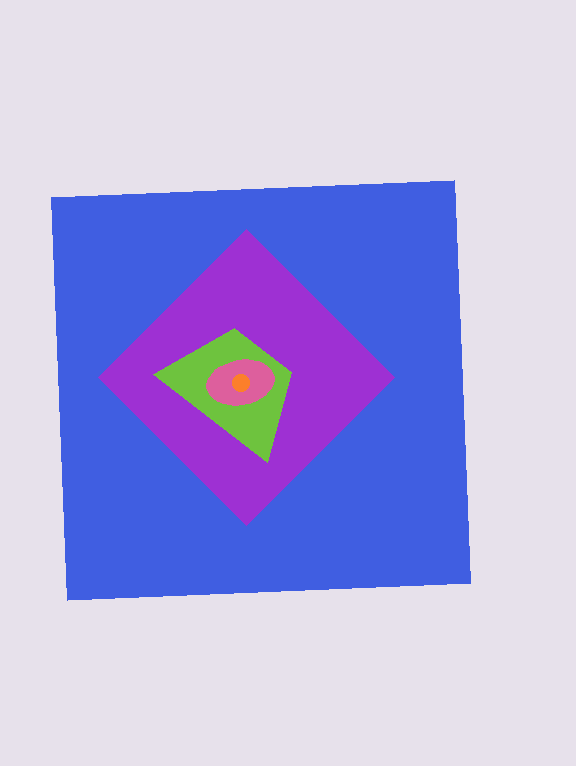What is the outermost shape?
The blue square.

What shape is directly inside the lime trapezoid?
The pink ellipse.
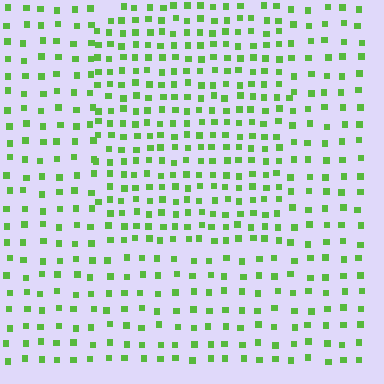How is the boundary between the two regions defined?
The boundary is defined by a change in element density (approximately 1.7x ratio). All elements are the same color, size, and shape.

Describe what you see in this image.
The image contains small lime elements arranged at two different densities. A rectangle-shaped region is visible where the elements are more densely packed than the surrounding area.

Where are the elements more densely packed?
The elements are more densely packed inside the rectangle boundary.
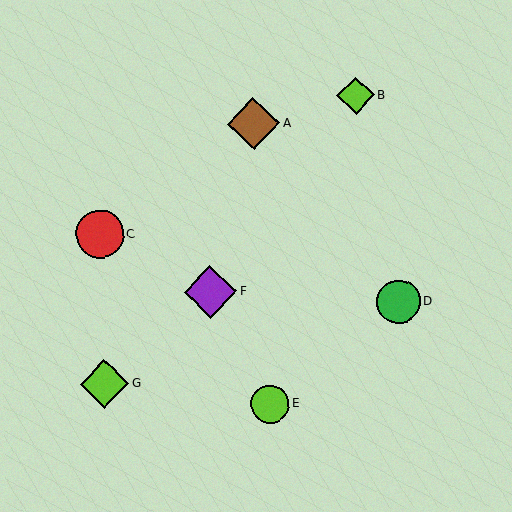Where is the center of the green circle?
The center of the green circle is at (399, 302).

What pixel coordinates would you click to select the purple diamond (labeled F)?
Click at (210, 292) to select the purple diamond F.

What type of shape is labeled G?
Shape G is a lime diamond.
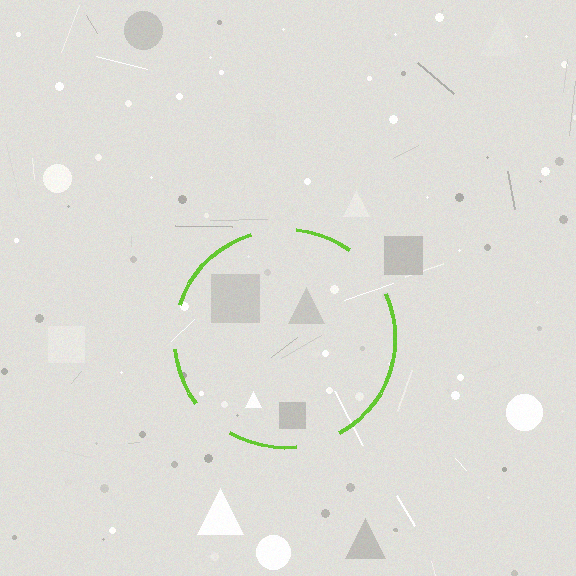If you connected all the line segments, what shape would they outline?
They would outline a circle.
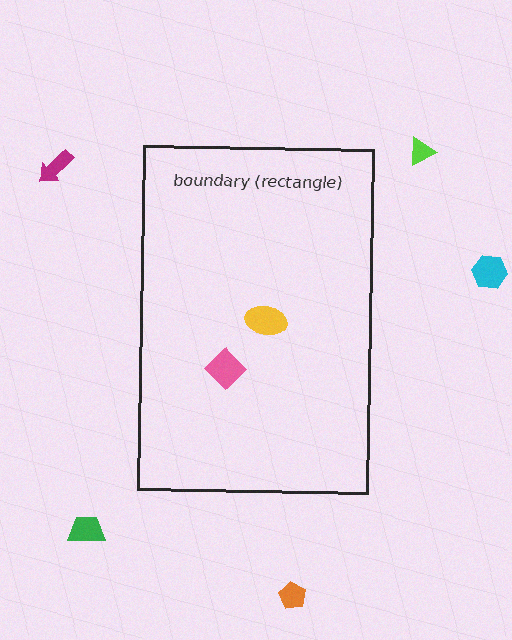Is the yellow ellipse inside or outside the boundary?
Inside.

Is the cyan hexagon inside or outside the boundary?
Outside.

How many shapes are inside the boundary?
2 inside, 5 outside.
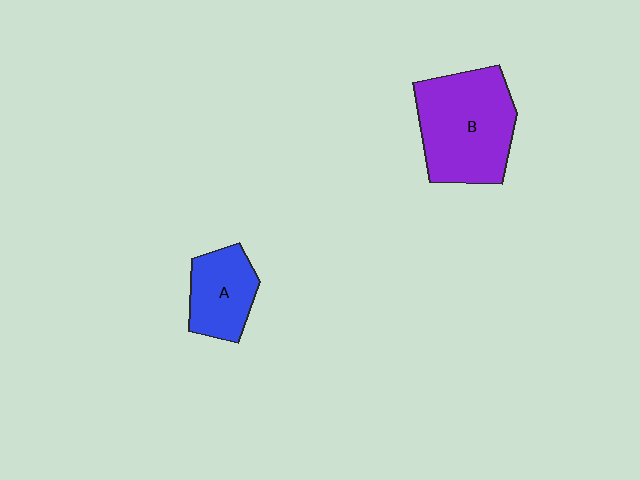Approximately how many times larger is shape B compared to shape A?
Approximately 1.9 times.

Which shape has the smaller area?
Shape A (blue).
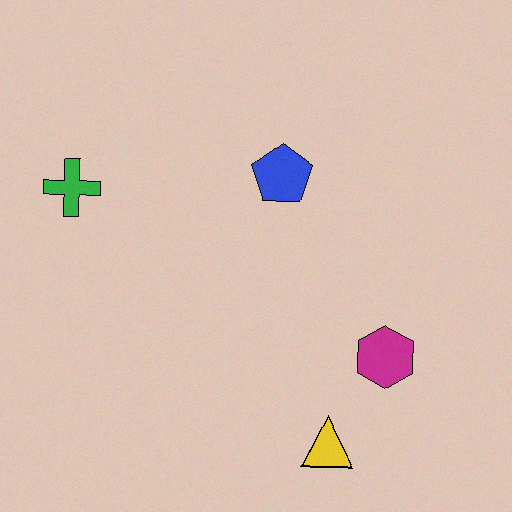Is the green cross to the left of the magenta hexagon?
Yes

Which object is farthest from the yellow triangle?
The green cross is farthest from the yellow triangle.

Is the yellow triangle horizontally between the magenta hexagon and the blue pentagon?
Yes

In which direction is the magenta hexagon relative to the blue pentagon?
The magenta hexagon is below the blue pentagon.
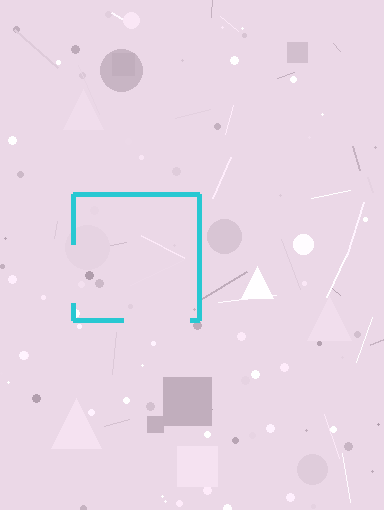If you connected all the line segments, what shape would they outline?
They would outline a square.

======

**What the task asks**
Each line of the data should be quoted exactly, with pictures left out.

**Result of the task**
What is the outermost shape?
The blue square.

What shape is directly inside the lime trapezoid?
The pink ellipse.
How is the boundary between the two regions defined?
The boundary is defined by a change in element density (approximately 1.7x ratio). All elements are the same color, size, and shape.

Describe what you see in this image.
The image contains small lime elements arranged at two different densities. A rectangle-shaped region is visible where the elements are more densely packed than the surrounding area.

Where are the elements more densely packed?
The elements are more densely packed inside the rectangle boundary.
Where is the center of the green circle?
The center of the green circle is at (399, 302).

What pixel coordinates would you click to select the purple diamond (labeled F)?
Click at (210, 292) to select the purple diamond F.

What type of shape is labeled G?
Shape G is a lime diamond.
If you connected all the line segments, what shape would they outline?
They would outline a circle.
Is the yellow ellipse inside or outside the boundary?
Inside.

Is the cyan hexagon inside or outside the boundary?
Outside.

How many shapes are inside the boundary?
2 inside, 5 outside.
Approximately how many times larger is shape B compared to shape A?
Approximately 1.9 times.

Which shape has the smaller area?
Shape A (blue).
Is the green cross to the left of the magenta hexagon?
Yes

Which object is farthest from the yellow triangle?
The green cross is farthest from the yellow triangle.

Is the yellow triangle horizontally between the magenta hexagon and the blue pentagon?
Yes

In which direction is the magenta hexagon relative to the blue pentagon?
The magenta hexagon is below the blue pentagon.
If you connected all the line segments, what shape would they outline?
They would outline a square.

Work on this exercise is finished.